Required work:
In your copy, leave out the pictures; write out all the data exactly.

-- begin --

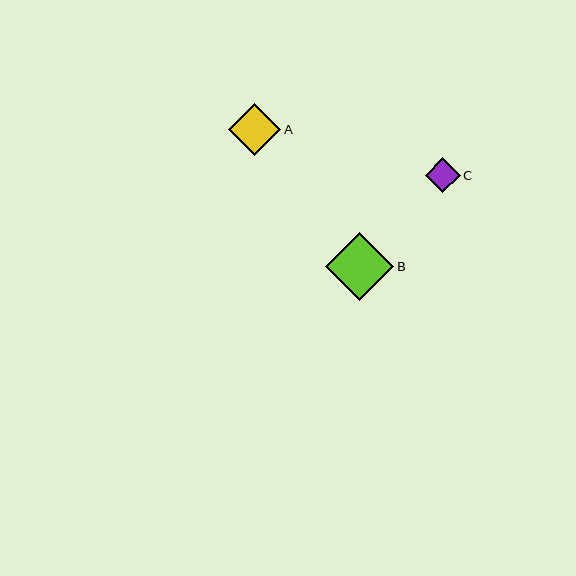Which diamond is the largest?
Diamond B is the largest with a size of approximately 69 pixels.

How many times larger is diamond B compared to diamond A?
Diamond B is approximately 1.3 times the size of diamond A.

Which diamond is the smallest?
Diamond C is the smallest with a size of approximately 35 pixels.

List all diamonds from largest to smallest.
From largest to smallest: B, A, C.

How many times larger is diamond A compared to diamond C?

-- end --

Exercise output:
Which diamond is the largest?
Diamond B is the largest with a size of approximately 69 pixels.

How many times larger is diamond B compared to diamond A?
Diamond B is approximately 1.3 times the size of diamond A.

Which diamond is the smallest?
Diamond C is the smallest with a size of approximately 35 pixels.

List all diamonds from largest to smallest.
From largest to smallest: B, A, C.

How many times larger is diamond A compared to diamond C?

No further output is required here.